▶ Your instructions:
Could you copy exactly the lines from the one containing "At a glance, does" through the last line of the records below, leaving out any pictures?

###

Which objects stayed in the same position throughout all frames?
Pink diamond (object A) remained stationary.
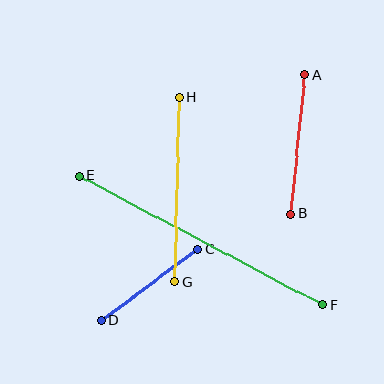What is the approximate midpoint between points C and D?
The midpoint is at approximately (149, 285) pixels.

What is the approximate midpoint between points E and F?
The midpoint is at approximately (201, 240) pixels.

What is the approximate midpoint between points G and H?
The midpoint is at approximately (177, 190) pixels.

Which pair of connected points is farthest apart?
Points E and F are farthest apart.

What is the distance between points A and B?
The distance is approximately 140 pixels.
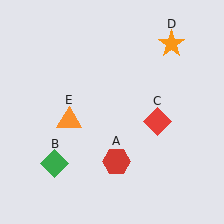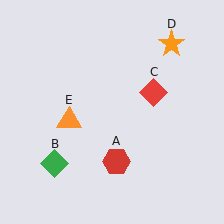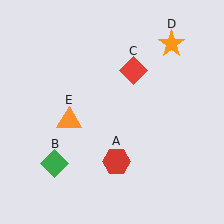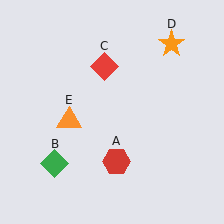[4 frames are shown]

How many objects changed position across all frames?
1 object changed position: red diamond (object C).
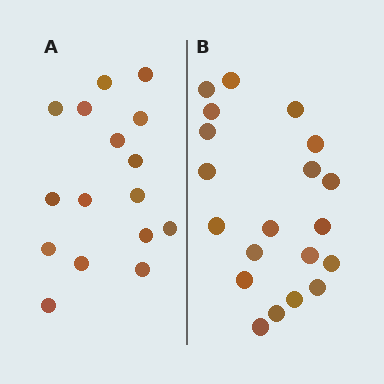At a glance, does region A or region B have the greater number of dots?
Region B (the right region) has more dots.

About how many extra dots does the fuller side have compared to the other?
Region B has about 4 more dots than region A.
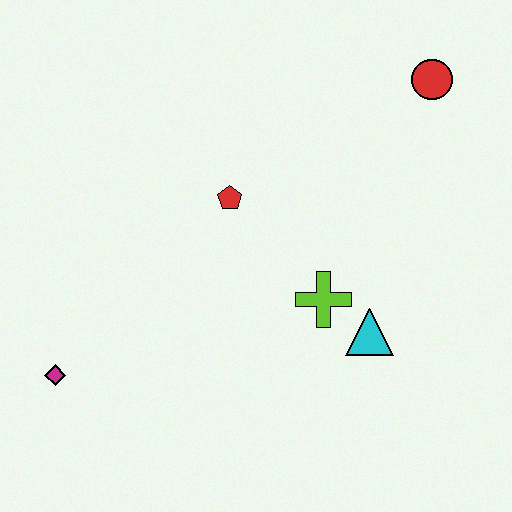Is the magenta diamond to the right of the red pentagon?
No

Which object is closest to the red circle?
The red pentagon is closest to the red circle.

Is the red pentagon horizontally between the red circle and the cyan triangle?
No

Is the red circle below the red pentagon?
No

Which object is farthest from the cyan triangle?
The magenta diamond is farthest from the cyan triangle.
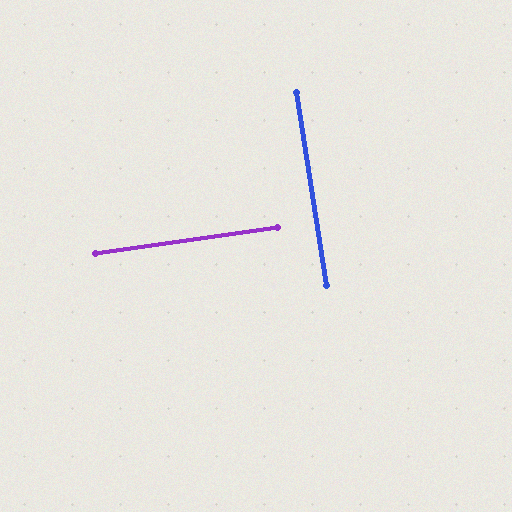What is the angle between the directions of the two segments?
Approximately 89 degrees.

###

▶ Exercise answer:
At a glance, does region A or region B have the greater number of dots?
Region B (the right region) has more dots.

About how many extra dots does the fuller side have compared to the other?
Region B has about 4 more dots than region A.
Is the magenta diamond to the right of the red pentagon?
No

Which object is closest to the red circle?
The red pentagon is closest to the red circle.

Is the red pentagon horizontally between the red circle and the cyan triangle?
No

Is the red circle below the red pentagon?
No

Which object is farthest from the cyan triangle?
The magenta diamond is farthest from the cyan triangle.
What is the angle between the directions of the two segments?
Approximately 89 degrees.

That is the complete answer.